Records from a data collection
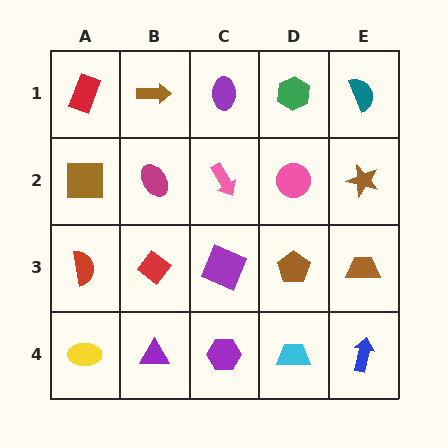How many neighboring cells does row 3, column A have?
3.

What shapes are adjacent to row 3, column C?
A pink arrow (row 2, column C), a purple hexagon (row 4, column C), a red diamond (row 3, column B), a brown pentagon (row 3, column D).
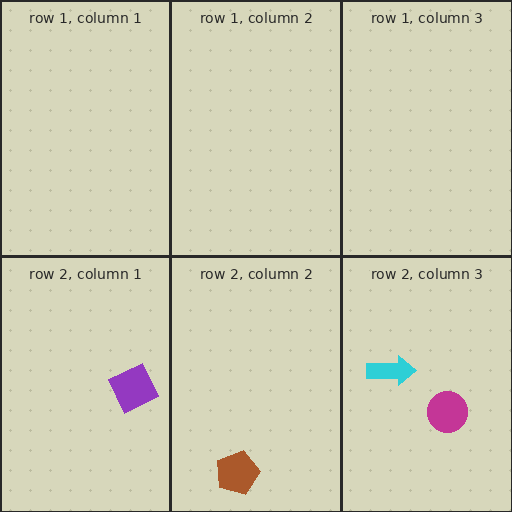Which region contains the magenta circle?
The row 2, column 3 region.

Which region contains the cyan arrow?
The row 2, column 3 region.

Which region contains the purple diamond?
The row 2, column 1 region.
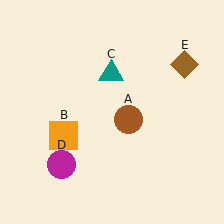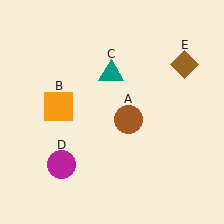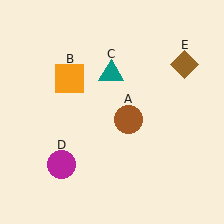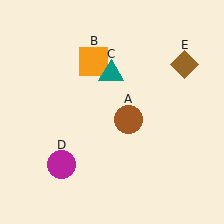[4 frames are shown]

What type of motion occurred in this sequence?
The orange square (object B) rotated clockwise around the center of the scene.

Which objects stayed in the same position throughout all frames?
Brown circle (object A) and teal triangle (object C) and magenta circle (object D) and brown diamond (object E) remained stationary.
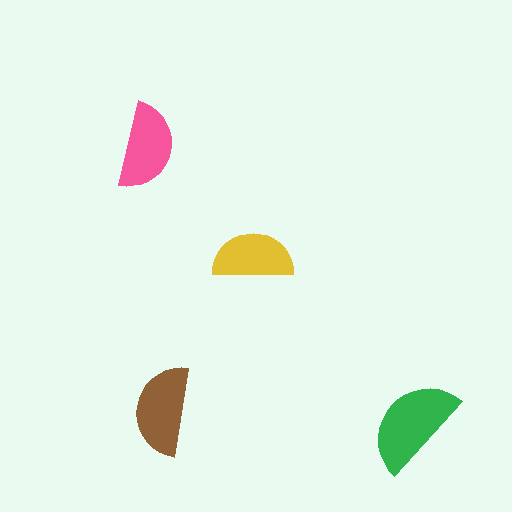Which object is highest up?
The pink semicircle is topmost.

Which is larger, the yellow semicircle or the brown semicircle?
The brown one.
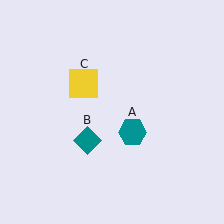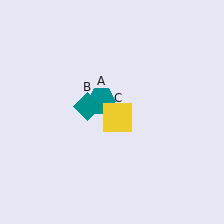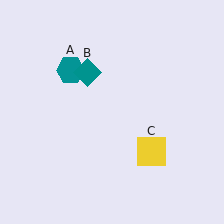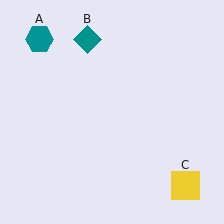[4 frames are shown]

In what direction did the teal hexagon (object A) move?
The teal hexagon (object A) moved up and to the left.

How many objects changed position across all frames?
3 objects changed position: teal hexagon (object A), teal diamond (object B), yellow square (object C).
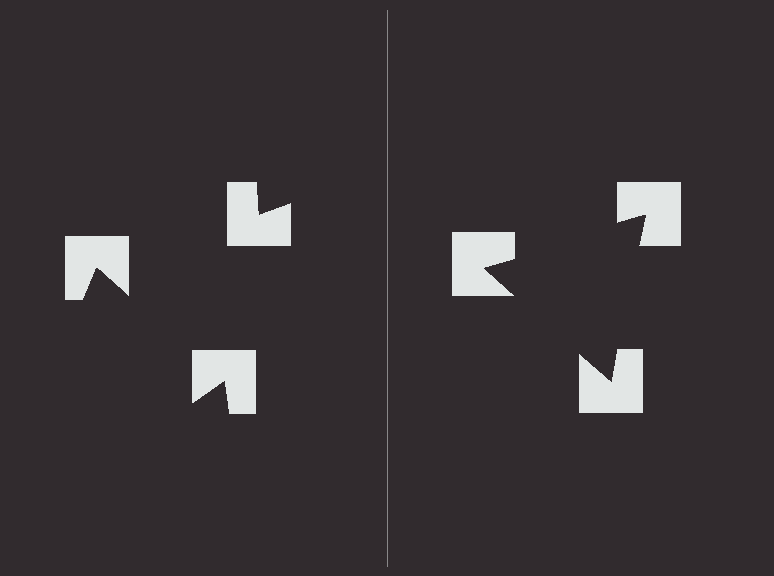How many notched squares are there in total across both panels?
6 — 3 on each side.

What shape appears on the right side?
An illusory triangle.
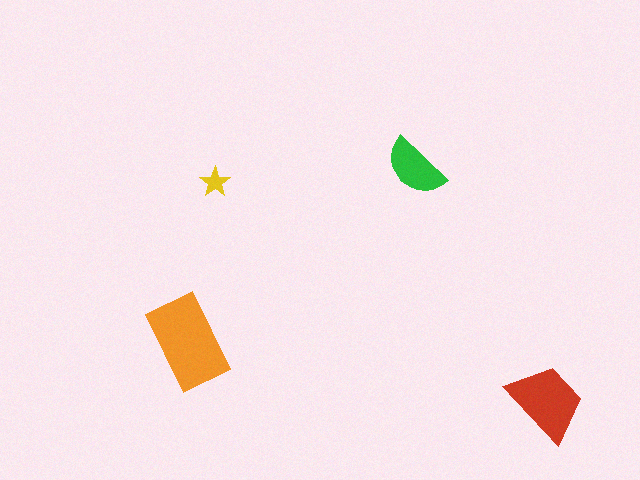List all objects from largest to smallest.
The orange rectangle, the red trapezoid, the green semicircle, the yellow star.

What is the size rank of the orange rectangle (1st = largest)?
1st.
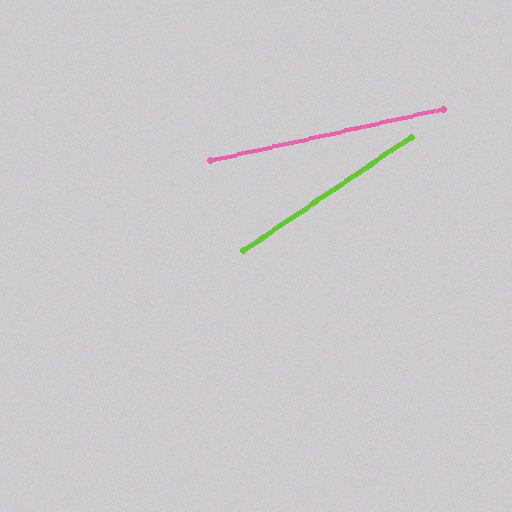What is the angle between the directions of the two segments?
Approximately 22 degrees.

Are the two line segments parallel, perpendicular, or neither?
Neither parallel nor perpendicular — they differ by about 22°.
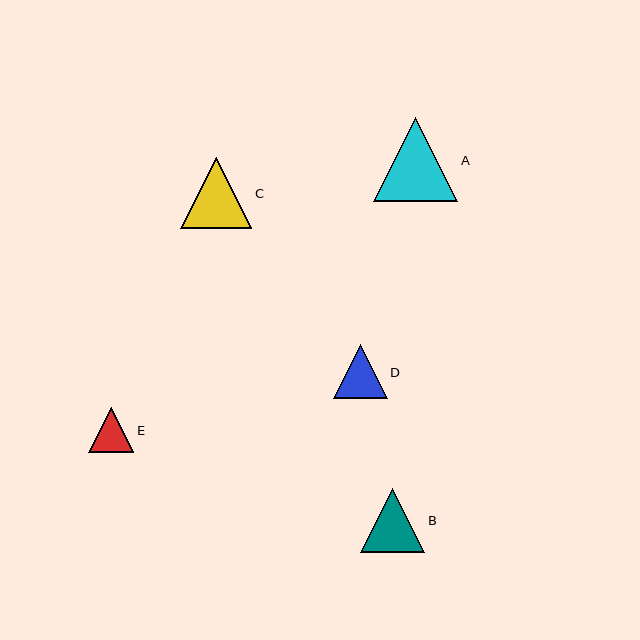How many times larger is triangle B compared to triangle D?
Triangle B is approximately 1.2 times the size of triangle D.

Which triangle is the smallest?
Triangle E is the smallest with a size of approximately 45 pixels.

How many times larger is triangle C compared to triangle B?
Triangle C is approximately 1.1 times the size of triangle B.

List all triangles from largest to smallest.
From largest to smallest: A, C, B, D, E.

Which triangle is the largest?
Triangle A is the largest with a size of approximately 84 pixels.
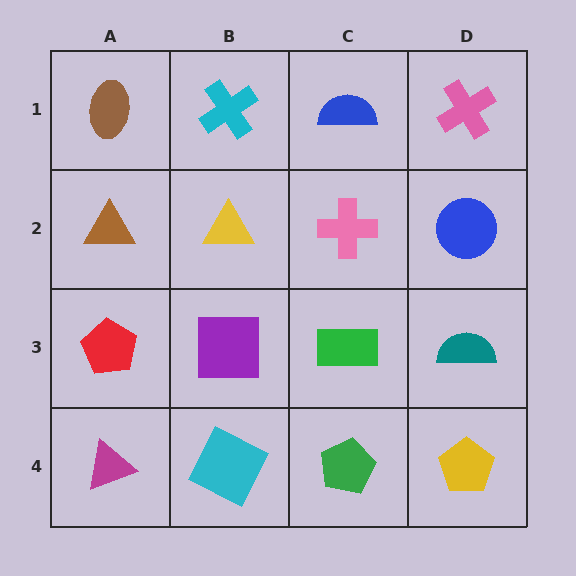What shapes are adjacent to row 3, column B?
A yellow triangle (row 2, column B), a cyan square (row 4, column B), a red pentagon (row 3, column A), a green rectangle (row 3, column C).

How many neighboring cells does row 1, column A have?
2.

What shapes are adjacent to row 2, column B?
A cyan cross (row 1, column B), a purple square (row 3, column B), a brown triangle (row 2, column A), a pink cross (row 2, column C).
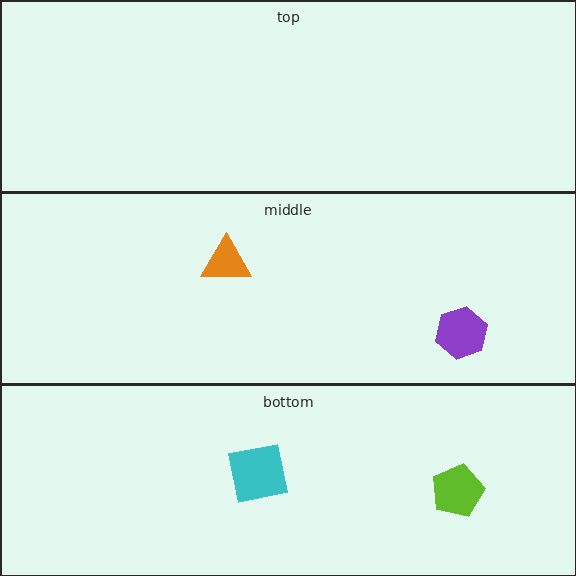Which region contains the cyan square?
The bottom region.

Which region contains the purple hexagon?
The middle region.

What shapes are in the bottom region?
The cyan square, the lime pentagon.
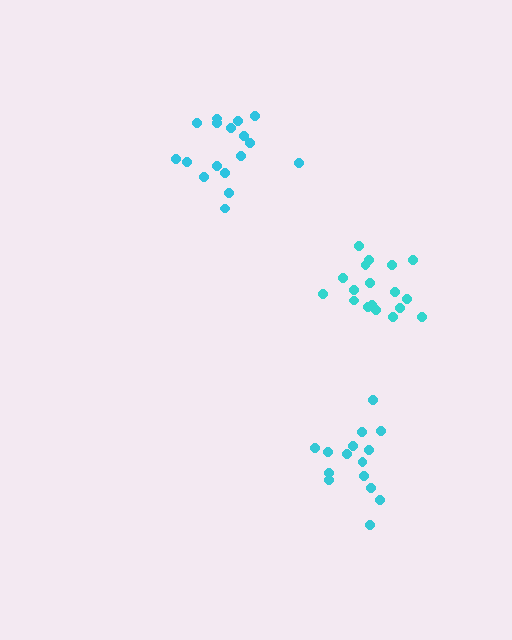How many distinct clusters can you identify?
There are 3 distinct clusters.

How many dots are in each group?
Group 1: 18 dots, Group 2: 15 dots, Group 3: 17 dots (50 total).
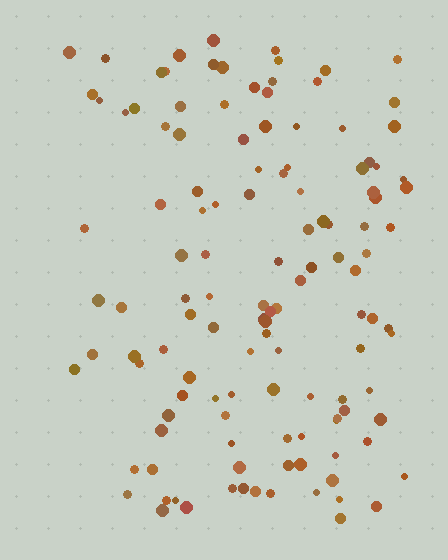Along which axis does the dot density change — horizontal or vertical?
Horizontal.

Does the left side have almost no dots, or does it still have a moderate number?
Still a moderate number, just noticeably fewer than the right.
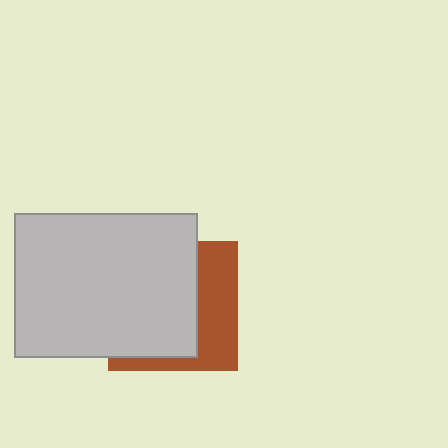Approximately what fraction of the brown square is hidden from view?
Roughly 62% of the brown square is hidden behind the light gray rectangle.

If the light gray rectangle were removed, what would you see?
You would see the complete brown square.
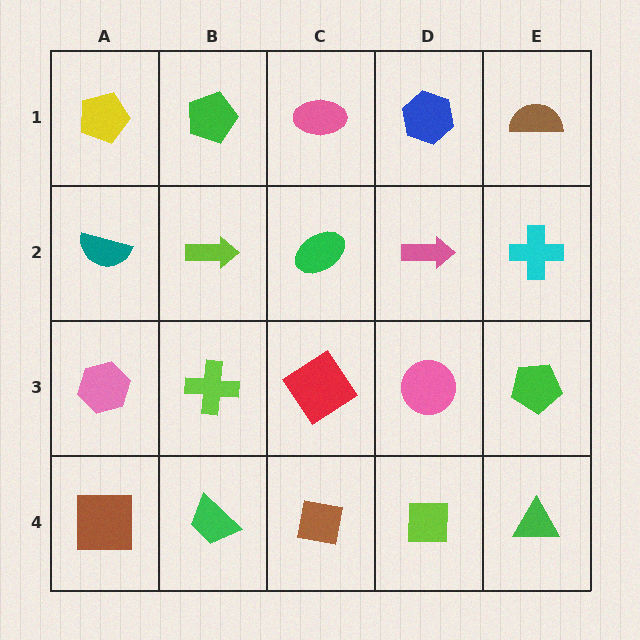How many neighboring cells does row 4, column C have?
3.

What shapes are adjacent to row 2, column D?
A blue hexagon (row 1, column D), a pink circle (row 3, column D), a green ellipse (row 2, column C), a cyan cross (row 2, column E).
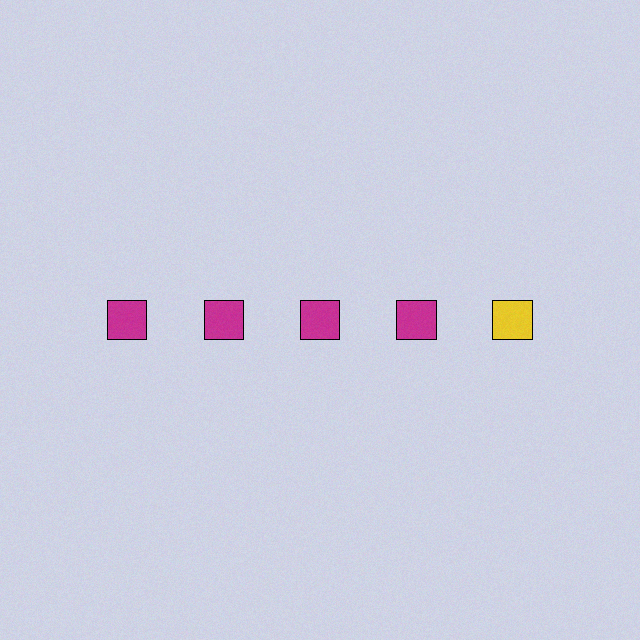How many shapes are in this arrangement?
There are 5 shapes arranged in a grid pattern.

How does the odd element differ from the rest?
It has a different color: yellow instead of magenta.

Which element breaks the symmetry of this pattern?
The yellow square in the top row, rightmost column breaks the symmetry. All other shapes are magenta squares.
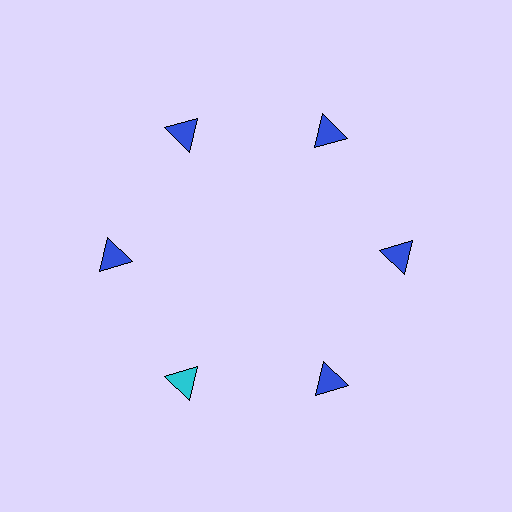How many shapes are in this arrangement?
There are 6 shapes arranged in a ring pattern.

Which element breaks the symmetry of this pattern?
The cyan triangle at roughly the 7 o'clock position breaks the symmetry. All other shapes are blue triangles.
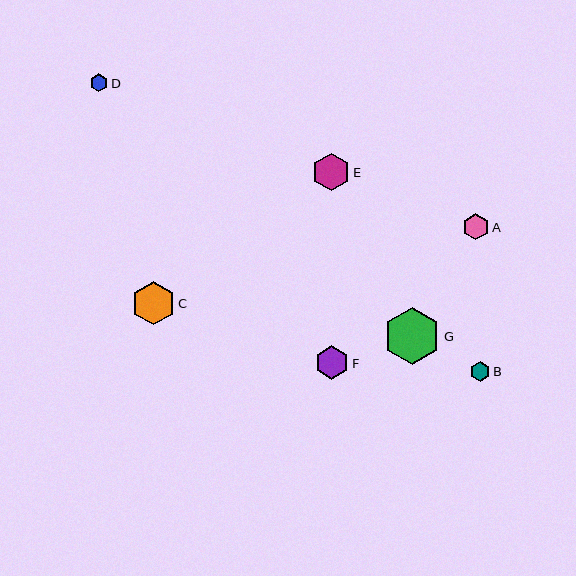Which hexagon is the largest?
Hexagon G is the largest with a size of approximately 57 pixels.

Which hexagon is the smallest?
Hexagon D is the smallest with a size of approximately 18 pixels.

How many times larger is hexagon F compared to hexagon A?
Hexagon F is approximately 1.3 times the size of hexagon A.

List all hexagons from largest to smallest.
From largest to smallest: G, C, E, F, A, B, D.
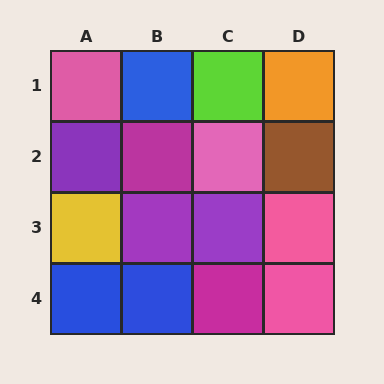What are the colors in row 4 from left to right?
Blue, blue, magenta, pink.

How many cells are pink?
4 cells are pink.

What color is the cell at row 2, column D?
Brown.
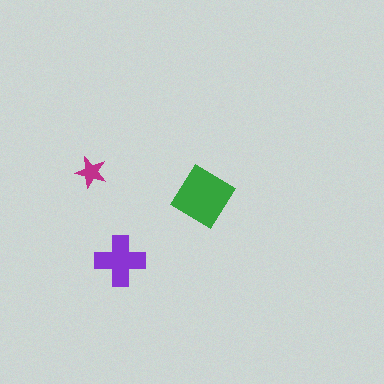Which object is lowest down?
The purple cross is bottommost.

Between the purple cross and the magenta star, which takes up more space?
The purple cross.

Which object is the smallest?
The magenta star.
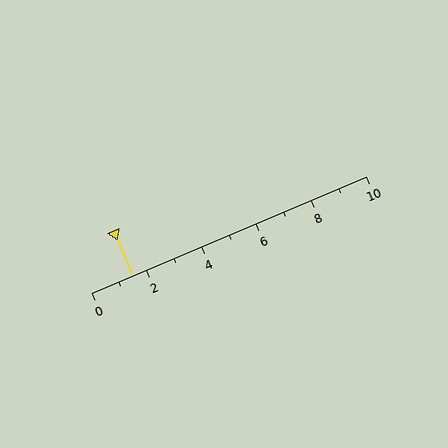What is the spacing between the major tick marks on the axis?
The major ticks are spaced 2 apart.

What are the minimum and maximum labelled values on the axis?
The axis runs from 0 to 10.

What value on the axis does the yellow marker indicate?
The marker indicates approximately 1.5.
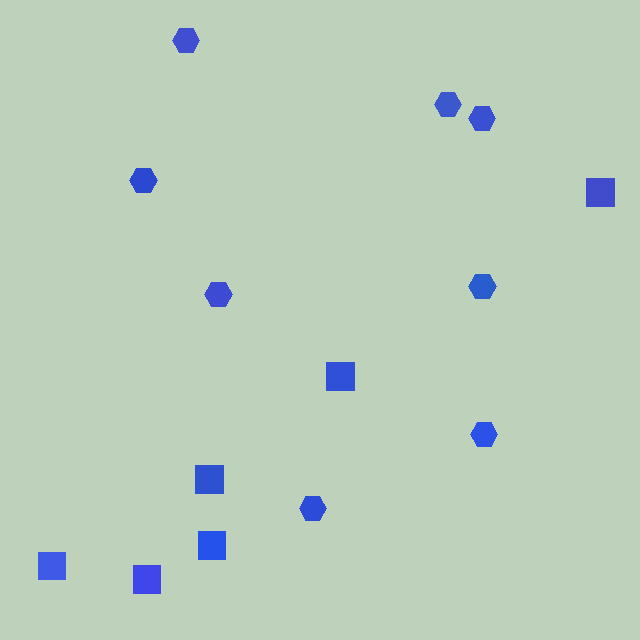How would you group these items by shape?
There are 2 groups: one group of hexagons (8) and one group of squares (6).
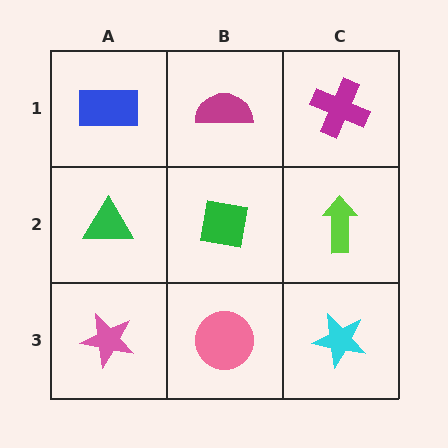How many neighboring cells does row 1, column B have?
3.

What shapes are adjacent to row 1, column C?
A lime arrow (row 2, column C), a magenta semicircle (row 1, column B).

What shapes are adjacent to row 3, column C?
A lime arrow (row 2, column C), a pink circle (row 3, column B).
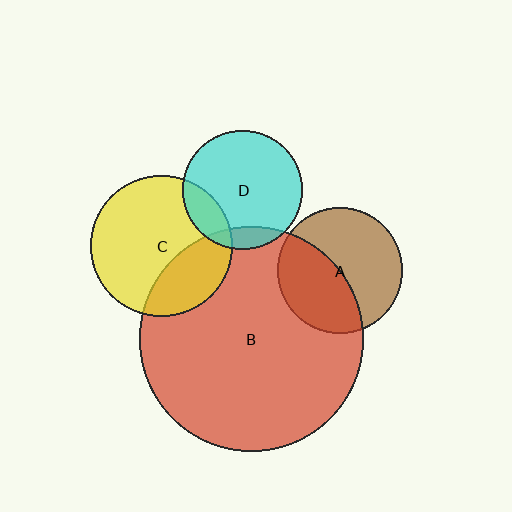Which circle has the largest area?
Circle B (red).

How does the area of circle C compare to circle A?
Approximately 1.3 times.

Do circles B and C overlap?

TASK STATEMENT: Only the records are wanted, copied exactly, with the pictures dropped.

OUTPUT OF THE TASK:
How many neighboring cells does row 3, column A have?
3.

What shapes are adjacent to row 3, column C?
A pink arrow (row 2, column C), a purple hexagon (row 4, column C), a red diamond (row 3, column B), a brown pentagon (row 3, column D).
Which region contains the magenta circle?
The row 2, column 3 region.

Which region contains the cyan arrow?
The row 2, column 3 region.

Which region contains the purple diamond?
The row 2, column 1 region.
[4 frames are shown]

What type of motion occurred in this sequence?
The orange square (object B) rotated clockwise around the center of the scene.

Which objects stayed in the same position throughout all frames?
Brown circle (object A) and teal triangle (object C) and magenta circle (object D) and brown diamond (object E) remained stationary.
Which object is highest up?
The pink semicircle is topmost.

Which is larger, the yellow semicircle or the brown semicircle?
The brown one.
[4 frames are shown]

In what direction did the teal hexagon (object A) move?
The teal hexagon (object A) moved up and to the left.

How many objects changed position across all frames?
3 objects changed position: teal hexagon (object A), teal diamond (object B), yellow square (object C).
How many notched squares are there in total across both panels?
6 — 3 on each side.

What shape appears on the right side?
An illusory triangle.
List all objects from largest to smallest.
The orange rectangle, the red trapezoid, the green semicircle, the yellow star.

What is the size rank of the orange rectangle (1st = largest)?
1st.
What is the angle between the directions of the two segments?
Approximately 22 degrees.

Are the two line segments parallel, perpendicular, or neither?
Neither parallel nor perpendicular — they differ by about 22°.
How many times larger is triangle B compared to triangle D?
Triangle B is approximately 1.2 times the size of triangle D.

Which triangle is the smallest?
Triangle E is the smallest with a size of approximately 45 pixels.

How many times larger is triangle C compared to triangle B?
Triangle C is approximately 1.1 times the size of triangle B.

List all triangles from largest to smallest.
From largest to smallest: A, C, B, D, E.

Which triangle is the largest?
Triangle A is the largest with a size of approximately 84 pixels.
What shapes are adjacent to row 3, column B?
A yellow triangle (row 2, column B), a cyan square (row 4, column B), a red pentagon (row 3, column A), a green rectangle (row 3, column C).

How many neighboring cells does row 1, column A have?
2.

What shapes are adjacent to row 2, column B?
A cyan cross (row 1, column B), a purple square (row 3, column B), a brown triangle (row 2, column A), a pink cross (row 2, column C).
Which region contains the cyan square?
The bottom region.

Which region contains the purple hexagon?
The middle region.

What shapes are in the bottom region?
The cyan square, the lime pentagon.
How many distinct clusters can you identify?
There are 3 distinct clusters.

How many dots are in each group?
Group 1: 18 dots, Group 2: 15 dots, Group 3: 17 dots (50 total).
Along which axis does the dot density change — horizontal or vertical?
Horizontal.

Does the left side have almost no dots, or does it still have a moderate number?
Still a moderate number, just noticeably fewer than the right.
Approximately what fraction of the brown square is hidden from view?
Roughly 62% of the brown square is hidden behind the light gray rectangle.

If the light gray rectangle were removed, what would you see?
You would see the complete brown square.
How many neighboring cells does row 4, column C have?
3.

What shapes are adjacent to row 2, column D?
A blue hexagon (row 1, column D), a pink circle (row 3, column D), a green ellipse (row 2, column C), a cyan cross (row 2, column E).
How many shapes are in this arrangement?
There are 5 shapes arranged in a grid pattern.

How does the odd element differ from the rest?
It has a different color: yellow instead of magenta.

Which element breaks the symmetry of this pattern?
The yellow square in the top row, rightmost column breaks the symmetry. All other shapes are magenta squares.
How many shapes are in this arrangement?
There are 6 shapes arranged in a ring pattern.

Which element breaks the symmetry of this pattern?
The cyan triangle at roughly the 7 o'clock position breaks the symmetry. All other shapes are blue triangles.
Which hexagon is the largest?
Hexagon G is the largest with a size of approximately 57 pixels.

Which hexagon is the smallest?
Hexagon D is the smallest with a size of approximately 18 pixels.

How many times larger is hexagon F compared to hexagon A?
Hexagon F is approximately 1.3 times the size of hexagon A.

List all hexagons from largest to smallest.
From largest to smallest: G, C, E, F, A, B, D.
What are the colors in row 4 from left to right?
Blue, blue, magenta, pink.

How many cells are pink?
4 cells are pink.

What color is the cell at row 2, column D?
Brown.
Which object is lowest down?
The purple cross is bottommost.

Between the purple cross and the magenta star, which takes up more space?
The purple cross.

Which object is the smallest?
The magenta star.
What is the spacing between the major tick marks on the axis?
The major ticks are spaced 2 apart.

What are the minimum and maximum labelled values on the axis?
The axis runs from 0 to 10.

What value on the axis does the yellow marker indicate?
The marker indicates approximately 1.5.
How would you group these items by shape?
There are 2 groups: one group of hexagons (8) and one group of squares (6).
How many neighboring cells does row 1, column B have?
3.

What shapes are adjacent to row 1, column C?
A lime arrow (row 2, column C), a magenta semicircle (row 1, column B).

What shapes are adjacent to row 3, column C?
A lime arrow (row 2, column C), a pink circle (row 3, column B).
Which circle has the largest area?
Circle B (red).

How does the area of circle C compare to circle A?
Approximately 1.3 times.

Do circles B and C overlap?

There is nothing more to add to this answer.